■ The input:
* * *

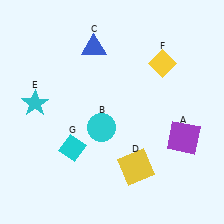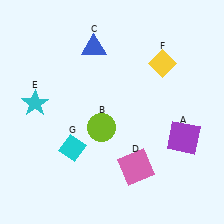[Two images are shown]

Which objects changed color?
B changed from cyan to lime. D changed from yellow to pink.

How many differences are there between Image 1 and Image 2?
There are 2 differences between the two images.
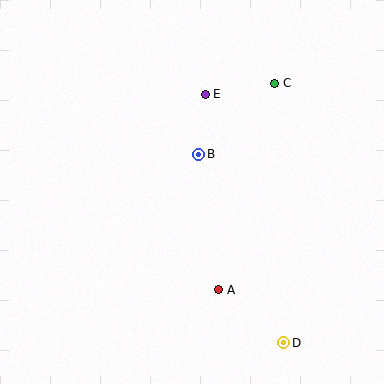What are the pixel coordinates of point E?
Point E is at (205, 94).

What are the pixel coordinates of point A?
Point A is at (219, 290).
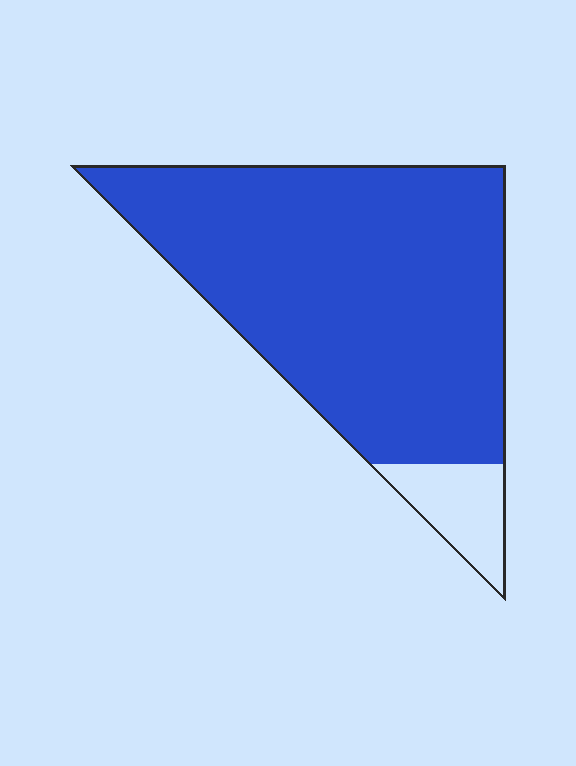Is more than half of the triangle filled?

* * *

■ Exercise requirements:
All lines from the one holding "How many differences" through the last line of the entries, and nothing else, are to be output exactly; leave out the pictures.

■ Written response:
How many differences are there between Image 1 and Image 2?
There are 2 differences between the two images.
What are the pixel coordinates of point E?
Point E is at (205, 94).

What are the pixel coordinates of point A?
Point A is at (219, 290).
Is more than half of the triangle filled?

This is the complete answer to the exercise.